Every line from the one with "Which triangle is the largest?" to the one with "[4 frames are shown]", including those two, is to be copied exactly; all other lines of the entries below are left out.

**GIVEN ENTRIES**
[Start]
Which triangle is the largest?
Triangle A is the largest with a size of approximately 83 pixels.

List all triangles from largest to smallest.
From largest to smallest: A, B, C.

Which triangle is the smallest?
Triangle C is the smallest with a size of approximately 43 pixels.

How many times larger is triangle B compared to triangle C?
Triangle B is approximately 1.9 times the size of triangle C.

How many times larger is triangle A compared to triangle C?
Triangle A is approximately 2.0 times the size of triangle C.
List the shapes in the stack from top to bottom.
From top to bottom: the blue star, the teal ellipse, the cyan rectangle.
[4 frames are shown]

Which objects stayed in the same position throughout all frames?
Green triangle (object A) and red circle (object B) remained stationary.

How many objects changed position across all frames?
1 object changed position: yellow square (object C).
[End]
[Start]
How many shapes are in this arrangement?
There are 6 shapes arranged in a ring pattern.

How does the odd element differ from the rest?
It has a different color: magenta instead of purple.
[End]
**RESULT**
Which triangle is the largest?
Triangle A is the largest with a size of approximately 83 pixels.

List all triangles from largest to smallest.
From largest to smallest: A, B, C.

Which triangle is the smallest?
Triangle C is the smallest with a size of approximately 43 pixels.

How many times larger is triangle B compared to triangle C?
Triangle B is approximately 1.9 times the size of triangle C.

How many times larger is triangle A compared to triangle C?
Triangle A is approximately 2.0 times the size of triangle C.
List the shapes in the stack from top to bottom.
From top to bottom: the blue star, the teal ellipse, the cyan rectangle.
[4 frames are shown]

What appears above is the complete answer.